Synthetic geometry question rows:
--- begin ---

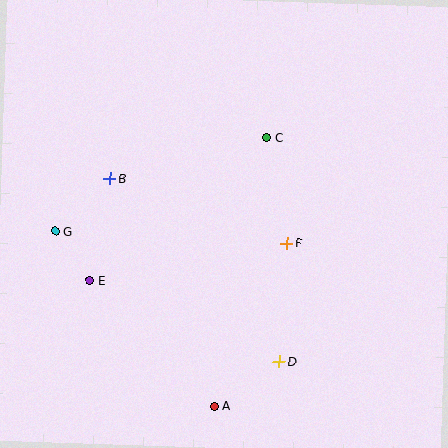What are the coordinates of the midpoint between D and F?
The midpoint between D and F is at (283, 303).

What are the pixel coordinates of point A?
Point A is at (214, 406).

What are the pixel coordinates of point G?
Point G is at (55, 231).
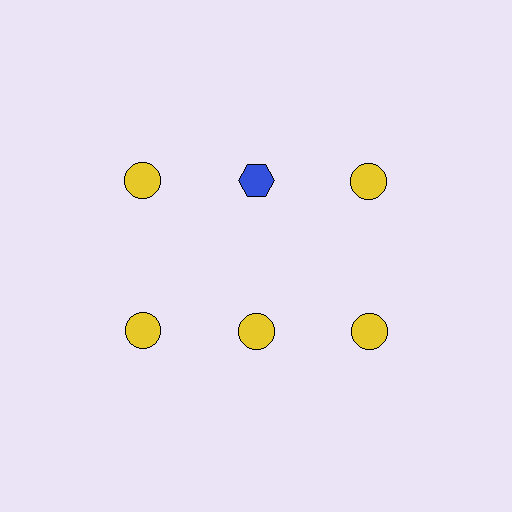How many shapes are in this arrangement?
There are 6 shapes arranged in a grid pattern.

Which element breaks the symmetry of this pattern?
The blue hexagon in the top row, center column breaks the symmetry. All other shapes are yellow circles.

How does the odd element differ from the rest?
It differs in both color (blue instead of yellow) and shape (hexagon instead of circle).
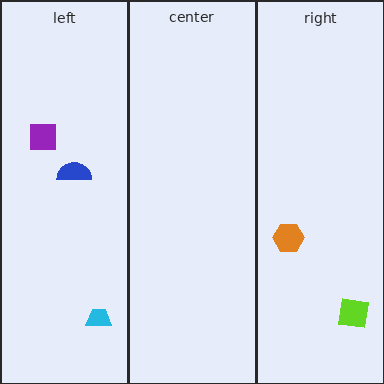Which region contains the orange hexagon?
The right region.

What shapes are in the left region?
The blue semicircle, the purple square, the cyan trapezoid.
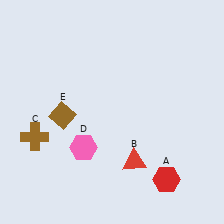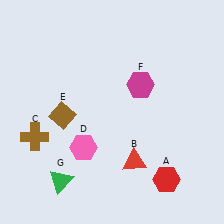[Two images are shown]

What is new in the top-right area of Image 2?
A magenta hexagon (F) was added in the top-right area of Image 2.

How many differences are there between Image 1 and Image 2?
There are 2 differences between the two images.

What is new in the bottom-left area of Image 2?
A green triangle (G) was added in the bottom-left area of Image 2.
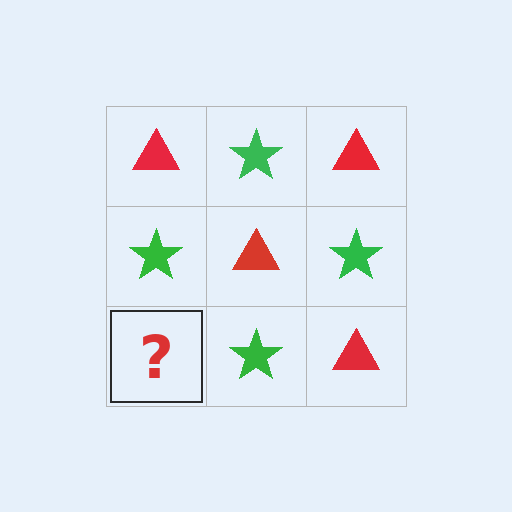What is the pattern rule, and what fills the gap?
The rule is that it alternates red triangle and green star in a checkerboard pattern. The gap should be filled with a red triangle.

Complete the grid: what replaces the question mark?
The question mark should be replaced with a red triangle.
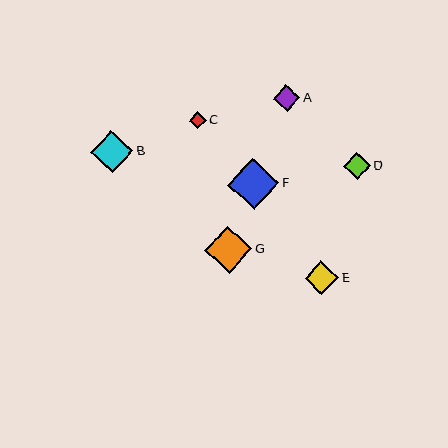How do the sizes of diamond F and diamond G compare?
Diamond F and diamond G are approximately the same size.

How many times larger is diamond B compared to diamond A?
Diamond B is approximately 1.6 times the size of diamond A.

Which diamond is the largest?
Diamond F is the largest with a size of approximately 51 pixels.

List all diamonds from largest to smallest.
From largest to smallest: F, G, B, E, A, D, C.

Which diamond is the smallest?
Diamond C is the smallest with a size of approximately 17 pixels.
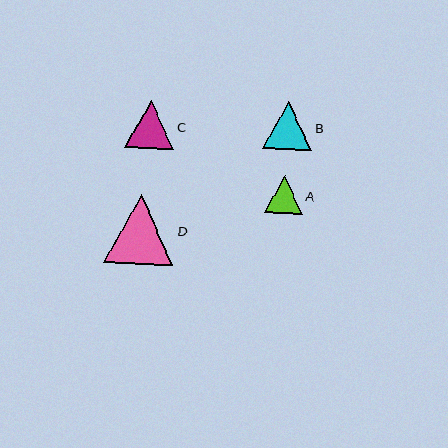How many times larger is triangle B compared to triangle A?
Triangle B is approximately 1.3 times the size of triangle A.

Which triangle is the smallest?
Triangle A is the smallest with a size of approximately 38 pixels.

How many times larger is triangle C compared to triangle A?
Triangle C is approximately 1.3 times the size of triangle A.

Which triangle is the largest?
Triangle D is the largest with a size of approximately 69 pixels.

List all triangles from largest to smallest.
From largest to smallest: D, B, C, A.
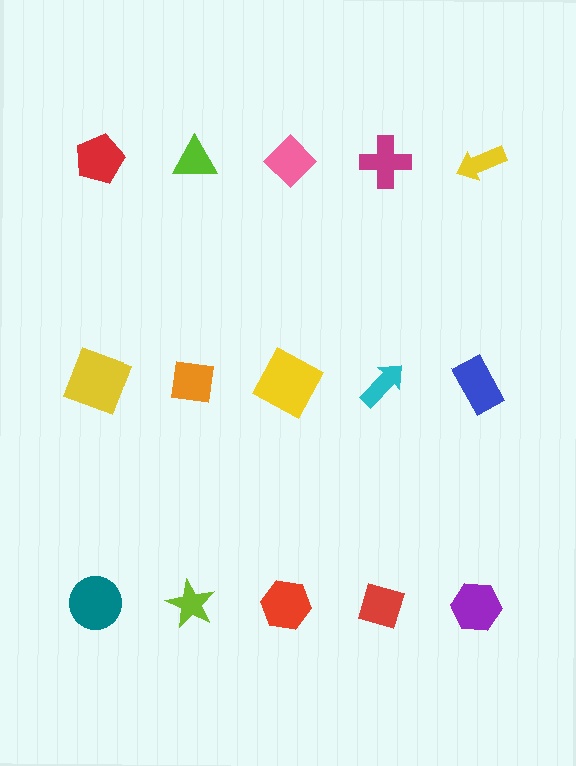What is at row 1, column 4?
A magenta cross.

--- end ---

AIM:
Write out, exactly, each line from the one containing "Which diamond is the smallest?" down to the final line of the data above. Both of those lines count, and the pictures are left out.

EXERCISE OUTPUT:
Which diamond is the smallest?
Diamond C is the smallest with a size of approximately 17 pixels.
How many times larger is triangle B compared to triangle A?
Triangle B is approximately 1.3 times the size of triangle A.

Which triangle is the smallest?
Triangle A is the smallest with a size of approximately 38 pixels.

How many times larger is triangle C compared to triangle A?
Triangle C is approximately 1.3 times the size of triangle A.

Which triangle is the largest?
Triangle D is the largest with a size of approximately 69 pixels.

List all triangles from largest to smallest.
From largest to smallest: D, B, C, A.
What is at row 1, column 4?
A magenta cross.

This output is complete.